* WHAT THE EXERCISE ASKS: Output the entries below exactly as written, omitting pictures.

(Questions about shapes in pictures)
>> begin

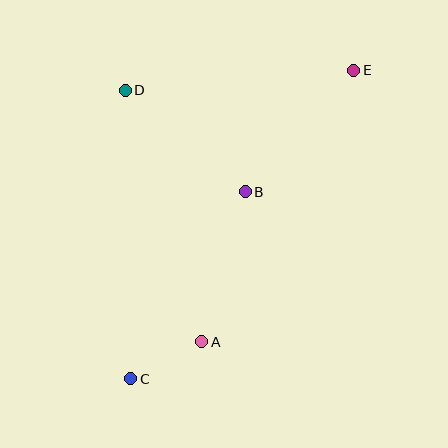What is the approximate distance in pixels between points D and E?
The distance between D and E is approximately 229 pixels.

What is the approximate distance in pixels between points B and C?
The distance between B and C is approximately 219 pixels.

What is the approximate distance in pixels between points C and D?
The distance between C and D is approximately 289 pixels.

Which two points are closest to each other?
Points A and C are closest to each other.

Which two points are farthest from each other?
Points C and E are farthest from each other.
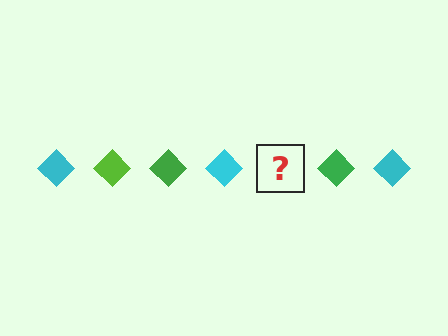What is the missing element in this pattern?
The missing element is a lime diamond.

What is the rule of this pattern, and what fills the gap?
The rule is that the pattern cycles through cyan, lime, green diamonds. The gap should be filled with a lime diamond.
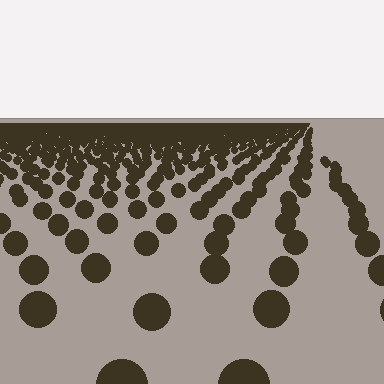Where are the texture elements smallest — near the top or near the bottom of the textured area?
Near the top.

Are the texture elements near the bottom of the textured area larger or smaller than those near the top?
Larger. Near the bottom, elements are closer to the viewer and appear at a bigger on-screen size.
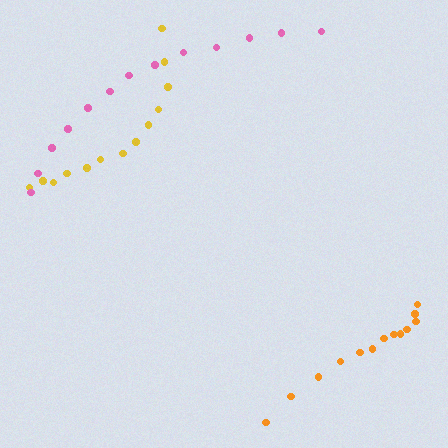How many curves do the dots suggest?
There are 3 distinct paths.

>> end

* ANSWER TO THE TASK:
What is the approximate distance in pixels between points D and E?
The distance between D and E is approximately 229 pixels.

What is the approximate distance in pixels between points B and C?
The distance between B and C is approximately 219 pixels.

What is the approximate distance in pixels between points C and D?
The distance between C and D is approximately 289 pixels.

Which two points are closest to each other?
Points A and C are closest to each other.

Which two points are farthest from each other?
Points C and E are farthest from each other.
What is the missing element in this pattern?
The missing element is a lime diamond.

What is the rule of this pattern, and what fills the gap?
The rule is that the pattern cycles through cyan, lime, green diamonds. The gap should be filled with a lime diamond.
Where are the texture elements smallest — near the top or near the bottom of the textured area?
Near the top.

Are the texture elements near the bottom of the textured area larger or smaller than those near the top?
Larger. Near the bottom, elements are closer to the viewer and appear at a bigger on-screen size.
How many curves do the dots suggest?
There are 3 distinct paths.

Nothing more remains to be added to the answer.